** Challenge **
Nothing but the lines from the one containing "Approximately what percentage" down to the one containing "Two things are", both included, should be echoed, and each exactly as it stands.

** Supplied data **
════

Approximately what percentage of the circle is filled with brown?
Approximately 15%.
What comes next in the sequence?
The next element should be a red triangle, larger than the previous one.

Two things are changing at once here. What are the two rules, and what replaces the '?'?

════

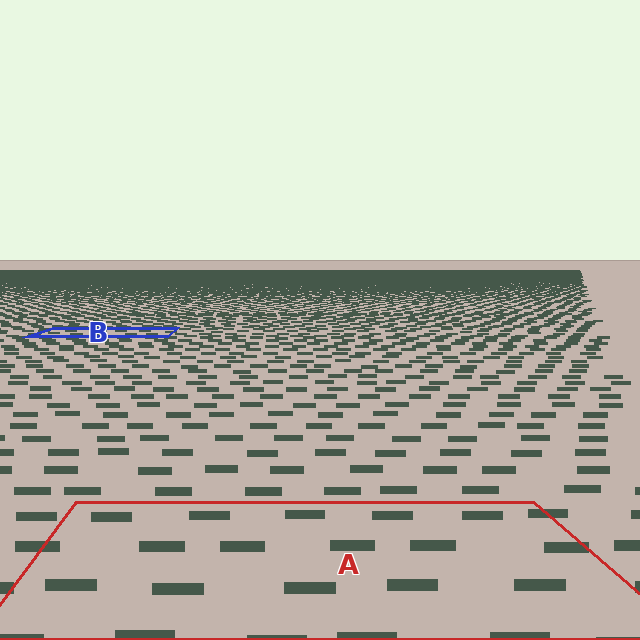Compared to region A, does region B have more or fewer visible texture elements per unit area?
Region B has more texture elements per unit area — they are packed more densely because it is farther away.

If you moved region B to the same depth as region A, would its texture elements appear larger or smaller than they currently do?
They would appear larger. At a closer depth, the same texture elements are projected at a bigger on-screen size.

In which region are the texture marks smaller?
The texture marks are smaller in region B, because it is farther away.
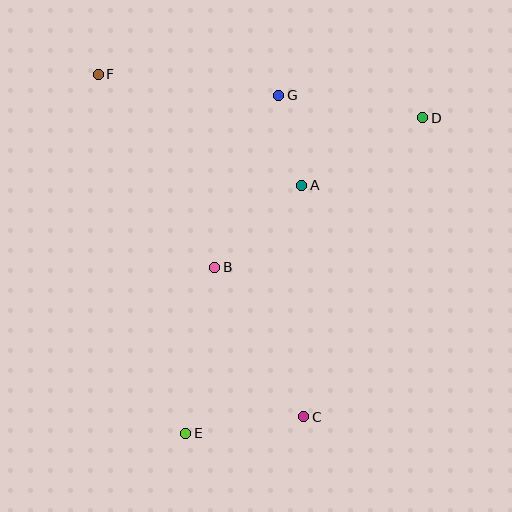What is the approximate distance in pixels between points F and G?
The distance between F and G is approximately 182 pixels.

════

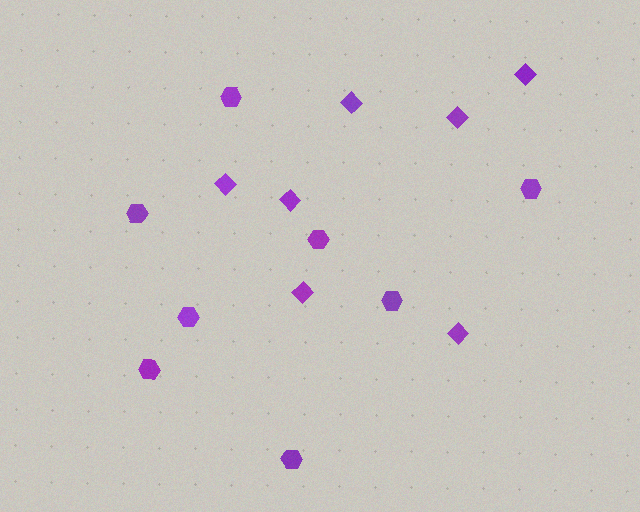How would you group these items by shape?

════

** The result **
Approximately what percentage of the circle is filled with brown?
Approximately 15%.
What comes next in the sequence?
The next element should be a red triangle, larger than the previous one.

Two things are changing at once here. What are the two rules, and what replaces the '?'?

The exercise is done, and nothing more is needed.